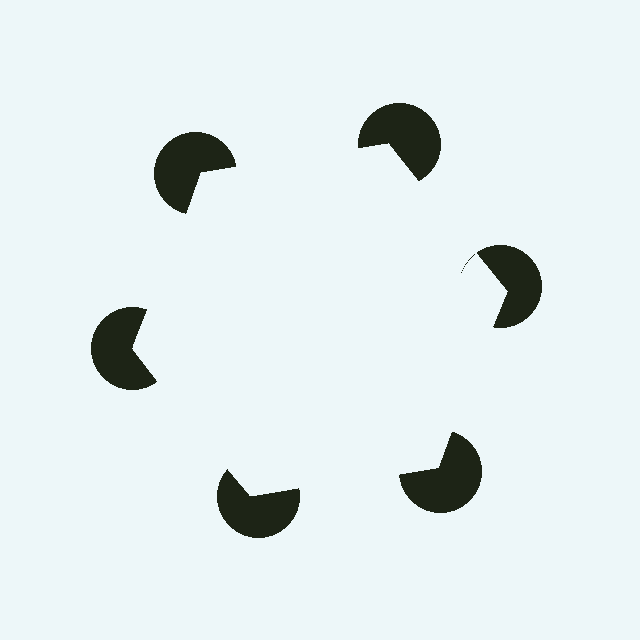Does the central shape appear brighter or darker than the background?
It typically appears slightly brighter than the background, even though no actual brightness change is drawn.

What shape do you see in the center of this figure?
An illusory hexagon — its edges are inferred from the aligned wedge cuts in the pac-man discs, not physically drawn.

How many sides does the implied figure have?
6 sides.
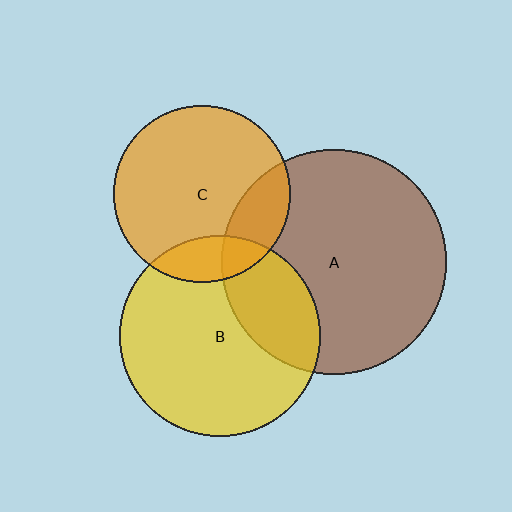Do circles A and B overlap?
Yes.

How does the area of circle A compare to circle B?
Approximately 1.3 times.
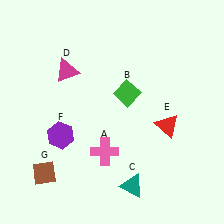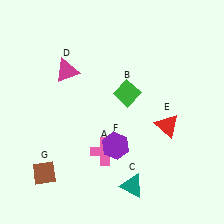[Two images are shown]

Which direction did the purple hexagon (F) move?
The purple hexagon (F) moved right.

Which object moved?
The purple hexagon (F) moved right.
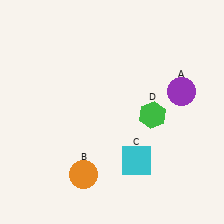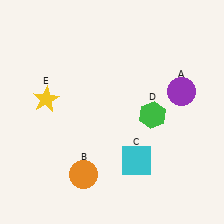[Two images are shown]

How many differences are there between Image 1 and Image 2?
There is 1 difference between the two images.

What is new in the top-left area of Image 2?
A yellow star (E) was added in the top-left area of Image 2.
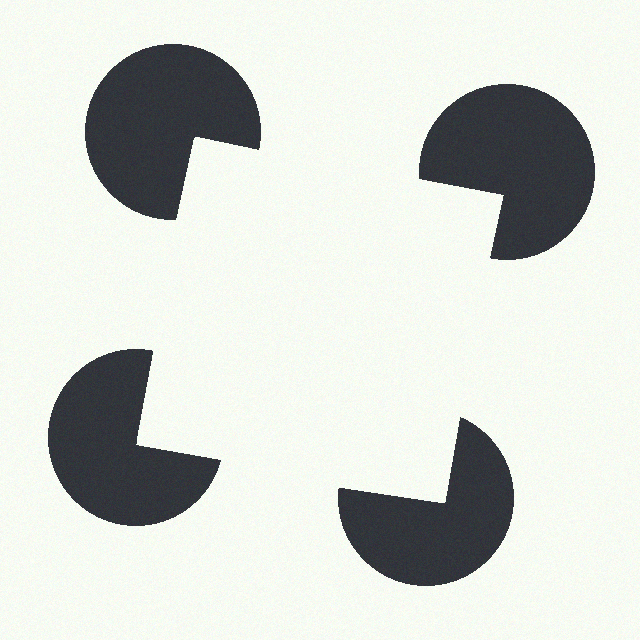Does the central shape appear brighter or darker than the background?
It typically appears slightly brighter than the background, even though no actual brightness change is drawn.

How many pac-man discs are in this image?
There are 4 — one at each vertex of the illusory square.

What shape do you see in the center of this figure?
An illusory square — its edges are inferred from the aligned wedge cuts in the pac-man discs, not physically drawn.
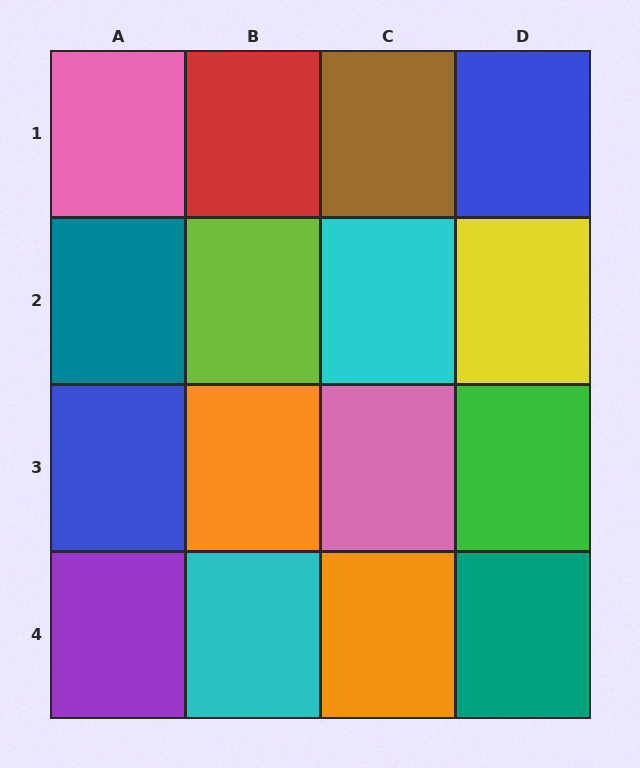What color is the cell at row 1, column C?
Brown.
-=-=-=-=-
**Stated problem:**
Go through the data above and transcribe it in full, omitting any image.

**Complete output:**
Does the central shape appear brighter or darker than the background?
It typically appears slightly brighter than the background, even though no actual brightness change is drawn.

What shape do you see in the center of this figure?
An illusory hexagon — its edges are inferred from the aligned wedge cuts in the pac-man discs, not physically drawn.

How many sides does the implied figure have?
6 sides.
Do circles A and B overlap?
Yes.

How does the area of circle A compare to circle B?
Approximately 1.3 times.
[Two images are shown]

Which direction did the purple hexagon (F) move?
The purple hexagon (F) moved right.

Which object moved?
The purple hexagon (F) moved right.
[Two images are shown]

How many differences are there between Image 1 and Image 2?
There is 1 difference between the two images.

What is new in the top-left area of Image 2?
A yellow star (E) was added in the top-left area of Image 2.
Does the central shape appear brighter or darker than the background?
It typically appears slightly brighter than the background, even though no actual brightness change is drawn.

How many pac-man discs are in this image?
There are 4 — one at each vertex of the illusory square.

What shape do you see in the center of this figure?
An illusory square — its edges are inferred from the aligned wedge cuts in the pac-man discs, not physically drawn.
What color is the cell at row 1, column C?
Brown.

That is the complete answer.